### Work to complete
Starting at the line that holds "Which object is the smallest?", quote every line through the end of the records, both boundary lines included. Omit the pictures.
"""
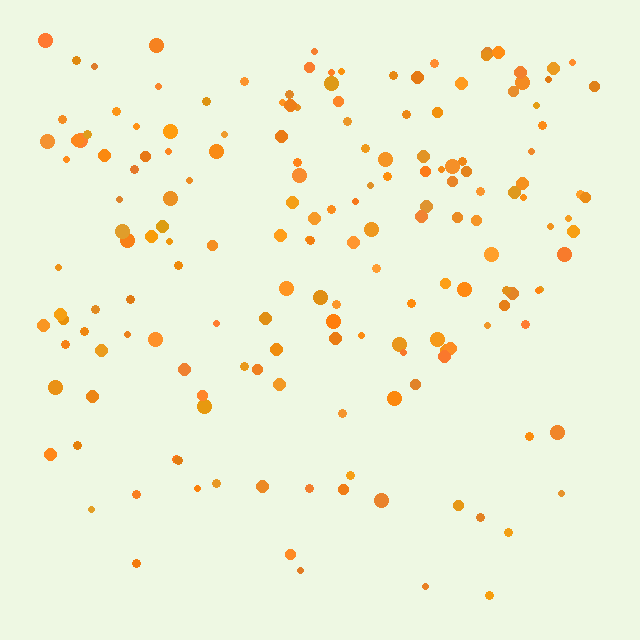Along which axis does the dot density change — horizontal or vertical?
Vertical.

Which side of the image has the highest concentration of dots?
The top.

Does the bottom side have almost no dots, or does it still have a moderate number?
Still a moderate number, just noticeably fewer than the top.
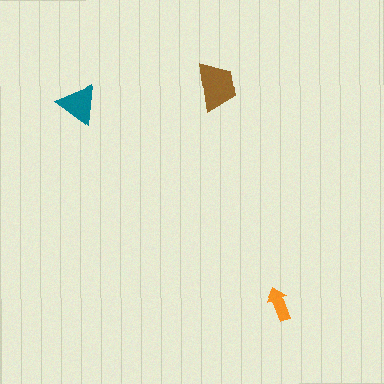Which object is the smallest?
The orange arrow.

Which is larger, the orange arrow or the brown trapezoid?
The brown trapezoid.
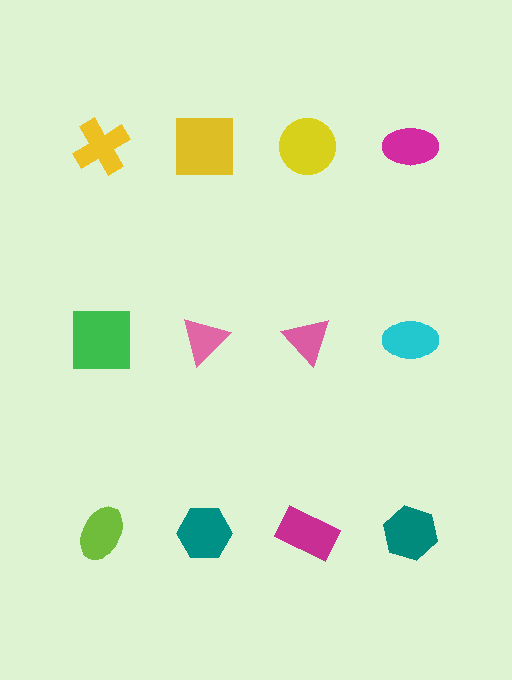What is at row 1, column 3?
A yellow circle.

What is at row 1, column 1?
A yellow cross.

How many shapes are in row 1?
4 shapes.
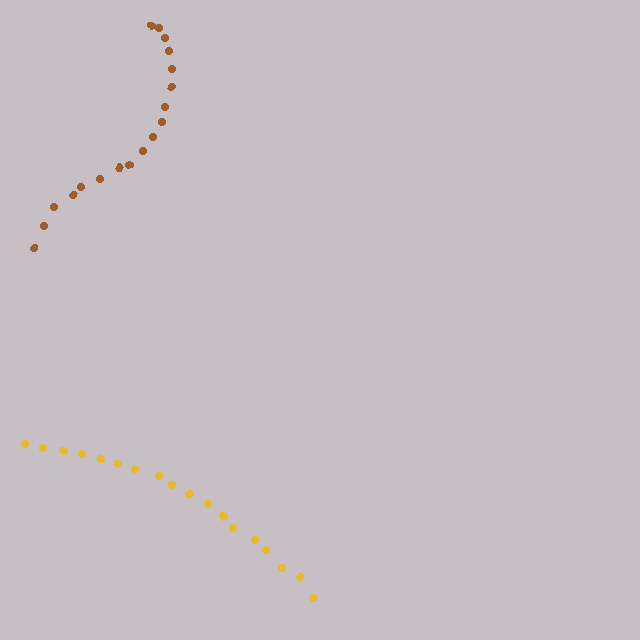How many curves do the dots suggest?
"""
### Solved problem
Which object is the smallest?
The orange arrow.

Which is larger, the orange arrow or the brown trapezoid?
The brown trapezoid.
What is at row 1, column 3?
A yellow circle.

What is at row 1, column 1?
A yellow cross.

How many shapes are in row 1?
4 shapes.
How many curves do the dots suggest?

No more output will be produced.